■ **GIVEN RECORDS**:
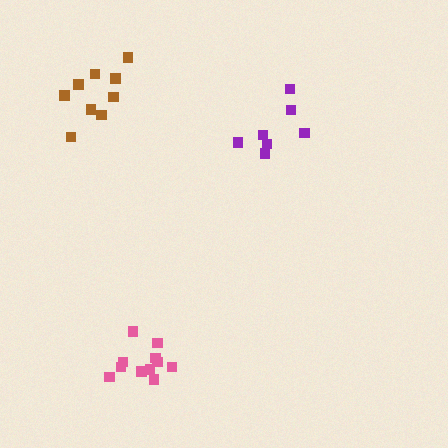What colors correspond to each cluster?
The clusters are colored: brown, purple, pink.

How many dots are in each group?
Group 1: 9 dots, Group 2: 7 dots, Group 3: 11 dots (27 total).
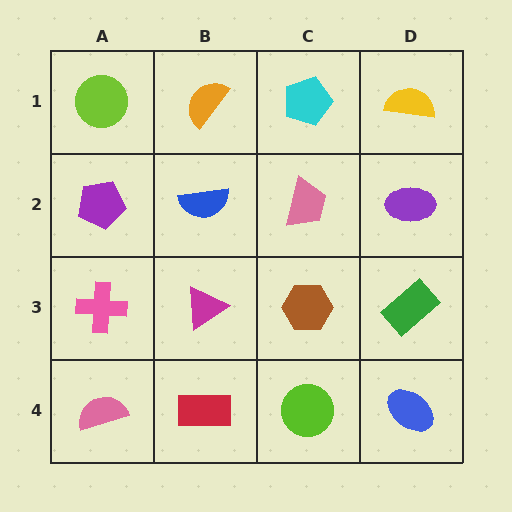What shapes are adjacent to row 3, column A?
A purple pentagon (row 2, column A), a pink semicircle (row 4, column A), a magenta triangle (row 3, column B).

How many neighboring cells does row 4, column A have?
2.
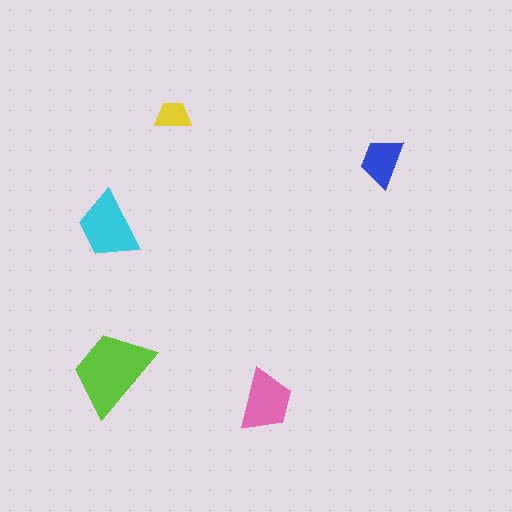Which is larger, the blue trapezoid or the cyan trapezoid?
The cyan one.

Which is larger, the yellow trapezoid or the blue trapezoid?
The blue one.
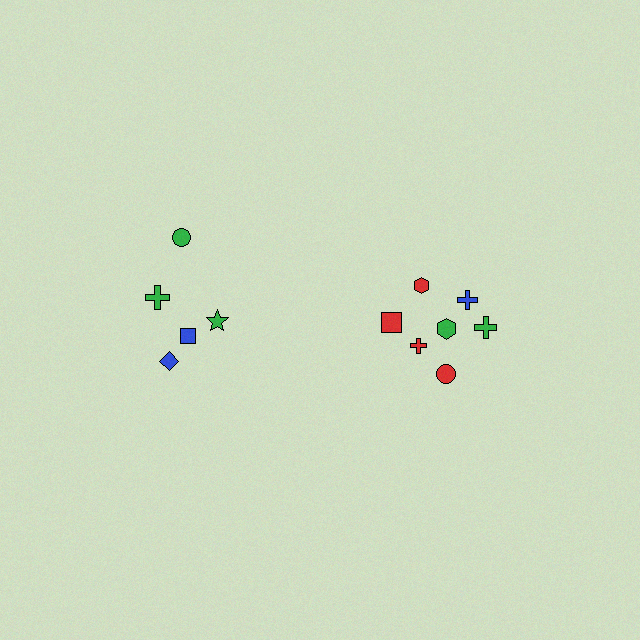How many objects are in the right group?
There are 7 objects.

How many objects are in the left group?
There are 5 objects.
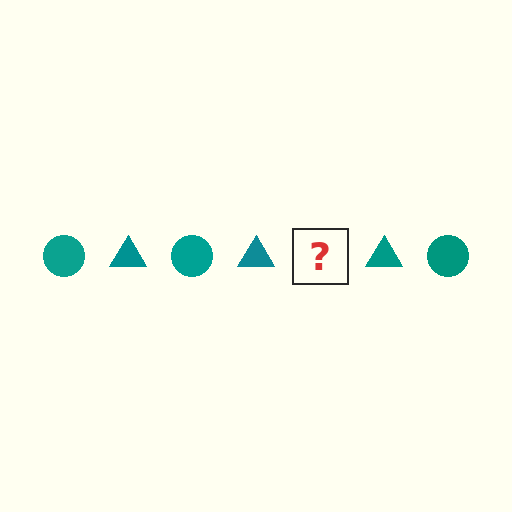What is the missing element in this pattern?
The missing element is a teal circle.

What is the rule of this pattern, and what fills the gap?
The rule is that the pattern cycles through circle, triangle shapes in teal. The gap should be filled with a teal circle.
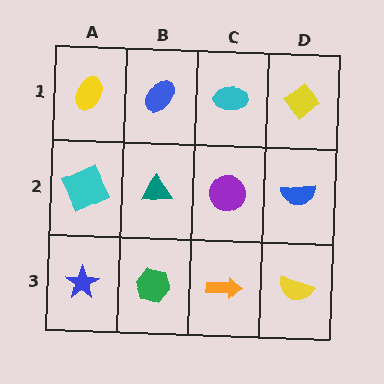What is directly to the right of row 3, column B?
An orange arrow.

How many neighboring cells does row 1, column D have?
2.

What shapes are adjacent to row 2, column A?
A yellow ellipse (row 1, column A), a blue star (row 3, column A), a teal triangle (row 2, column B).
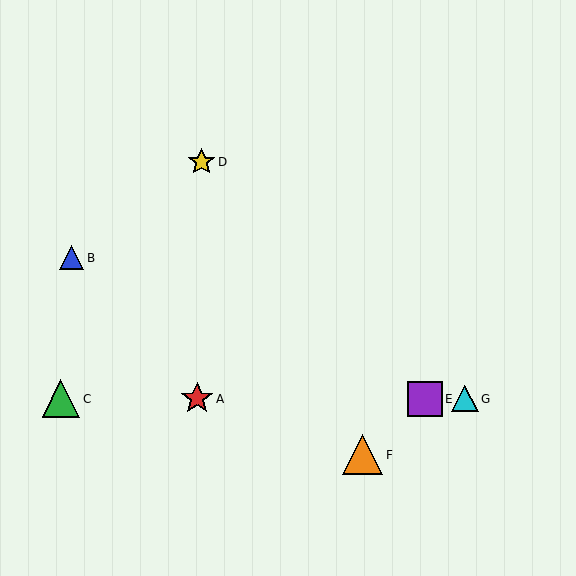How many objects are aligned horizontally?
4 objects (A, C, E, G) are aligned horizontally.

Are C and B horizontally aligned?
No, C is at y≈399 and B is at y≈258.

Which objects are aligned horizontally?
Objects A, C, E, G are aligned horizontally.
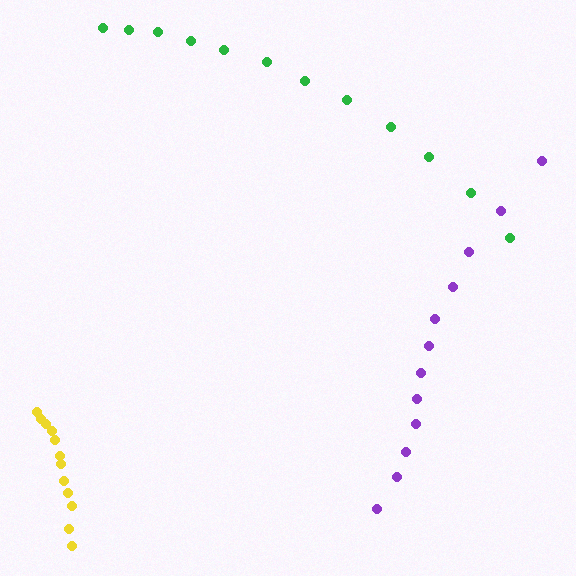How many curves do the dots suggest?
There are 3 distinct paths.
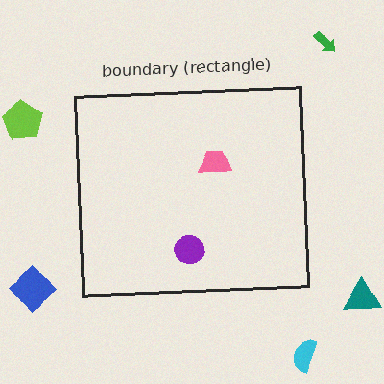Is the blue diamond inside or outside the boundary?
Outside.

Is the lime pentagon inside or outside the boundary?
Outside.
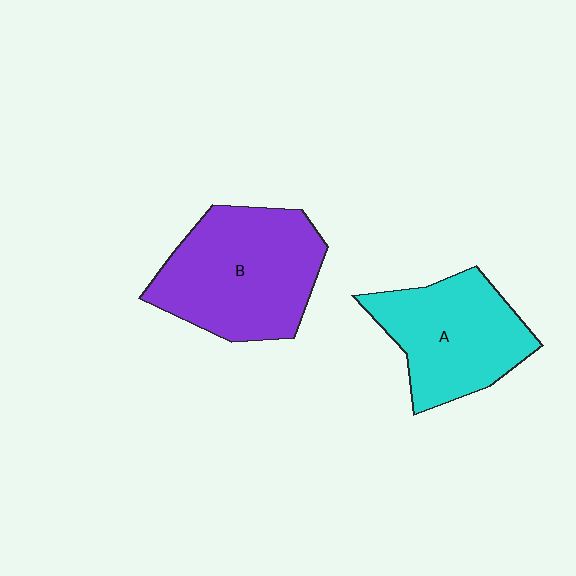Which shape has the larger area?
Shape B (purple).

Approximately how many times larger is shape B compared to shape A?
Approximately 1.2 times.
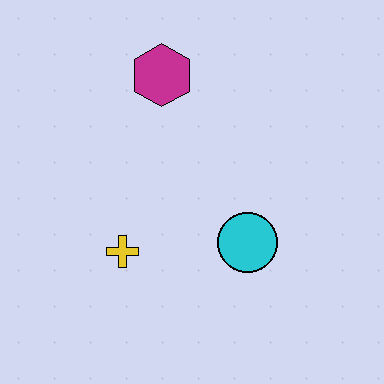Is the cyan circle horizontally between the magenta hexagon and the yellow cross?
No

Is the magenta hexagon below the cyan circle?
No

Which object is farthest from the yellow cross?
The magenta hexagon is farthest from the yellow cross.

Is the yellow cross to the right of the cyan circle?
No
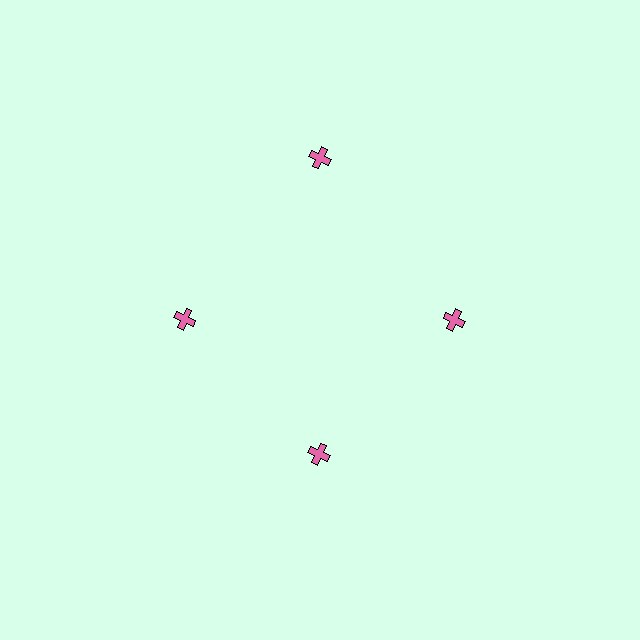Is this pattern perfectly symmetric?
No. The 4 pink crosses are arranged in a ring, but one element near the 12 o'clock position is pushed outward from the center, breaking the 4-fold rotational symmetry.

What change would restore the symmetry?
The symmetry would be restored by moving it inward, back onto the ring so that all 4 crosses sit at equal angles and equal distance from the center.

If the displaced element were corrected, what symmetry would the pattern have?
It would have 4-fold rotational symmetry — the pattern would map onto itself every 90 degrees.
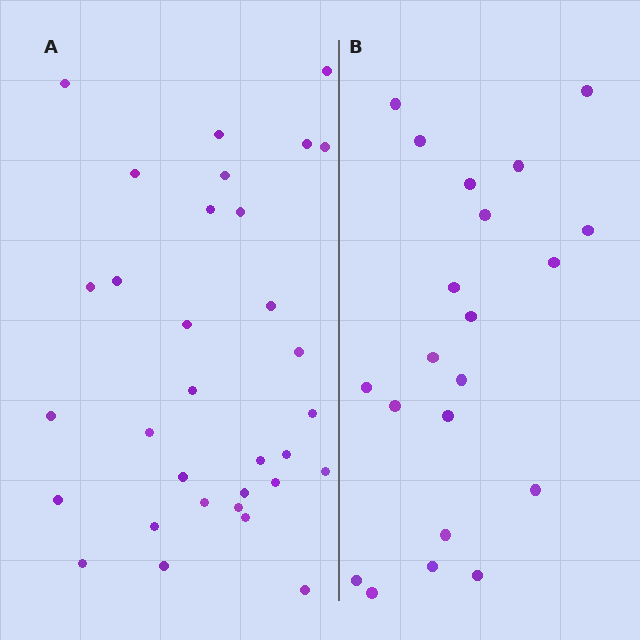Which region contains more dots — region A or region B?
Region A (the left region) has more dots.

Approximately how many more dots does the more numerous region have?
Region A has roughly 12 or so more dots than region B.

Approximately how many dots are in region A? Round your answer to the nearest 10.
About 30 dots. (The exact count is 32, which rounds to 30.)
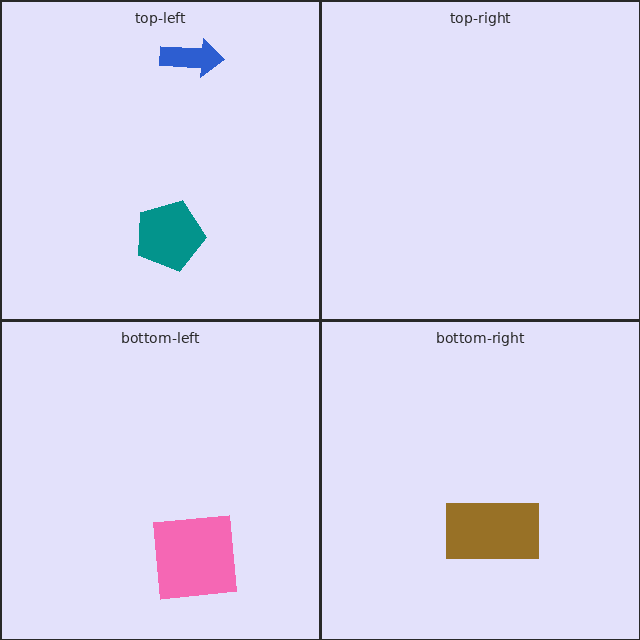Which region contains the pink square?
The bottom-left region.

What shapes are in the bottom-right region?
The brown rectangle.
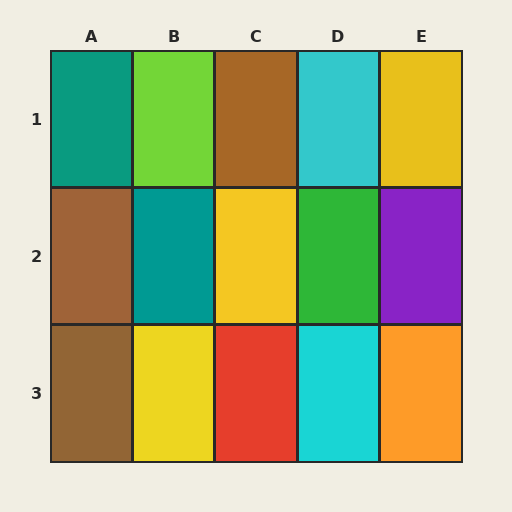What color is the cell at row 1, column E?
Yellow.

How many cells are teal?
2 cells are teal.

■ **YOUR OBJECTIVE**: Output the full set of records above without changing a word, and drop the images.

■ **WRITTEN ANSWER**:
What colors correspond to each cluster?
The clusters are colored: brown, purple, pink.

How many dots are in each group?
Group 1: 9 dots, Group 2: 7 dots, Group 3: 11 dots (27 total).
What shapes are adjacent to row 3, column A?
A purple pentagon (row 2, column A), a pink semicircle (row 4, column A), a magenta triangle (row 3, column B).

How many neighboring cells does row 4, column A have?
2.
Which is larger, the blue trapezoid or the cyan trapezoid?
The cyan one.

Which is larger, the yellow trapezoid or the blue trapezoid?
The blue one.
How many objects are in the right group?
There are 7 objects.

How many objects are in the left group?
There are 5 objects.
What is the missing element in this pattern?
The missing element is a teal circle.

What is the rule of this pattern, and what fills the gap?
The rule is that the pattern cycles through circle, triangle shapes in teal. The gap should be filled with a teal circle.
What is directly to the right of row 3, column B?
An orange arrow.

How many neighboring cells does row 1, column D have?
2.

What shapes are adjacent to row 2, column A?
A yellow ellipse (row 1, column A), a blue star (row 3, column A), a teal triangle (row 2, column B).
How many objects are aligned horizontally?
4 objects (A, C, E, G) are aligned horizontally.

Are C and B horizontally aligned?
No, C is at y≈399 and B is at y≈258.

Which objects are aligned horizontally?
Objects A, C, E, G are aligned horizontally.
How many curves do the dots suggest?
There are 3 distinct paths.
Is the blue diamond inside or outside the boundary?
Outside.

Is the lime pentagon inside or outside the boundary?
Outside.
Which shape has the larger area?
Shape B (purple).

Approximately how many times larger is shape B compared to shape A?
Approximately 1.2 times.
Is the cyan circle horizontally between the magenta hexagon and the yellow cross?
No

Is the magenta hexagon below the cyan circle?
No

Which object is farthest from the yellow cross?
The magenta hexagon is farthest from the yellow cross.

Is the yellow cross to the right of the cyan circle?
No
Is this pattern perfectly symmetric?
No. The 4 pink crosses are arranged in a ring, but one element near the 12 o'clock position is pushed outward from the center, breaking the 4-fold rotational symmetry.

What change would restore the symmetry?
The symmetry would be restored by moving it inward, back onto the ring so that all 4 crosses sit at equal angles and equal distance from the center.

If the displaced element were corrected, what symmetry would the pattern have?
It would have 4-fold rotational symmetry — the pattern would map onto itself every 90 degrees.
Which region contains more dots — region A or region B?
Region A (the left region) has more dots.

Approximately how many more dots does the more numerous region have?
Region A has roughly 12 or so more dots than region B.

Approximately how many dots are in region A? Round your answer to the nearest 10.
About 30 dots. (The exact count is 32, which rounds to 30.)
Which region contains the pink square?
The bottom-left region.

What shapes are in the bottom-right region?
The brown rectangle.
What color is the cell at row 1, column E?
Yellow.

How many cells are teal?
2 cells are teal.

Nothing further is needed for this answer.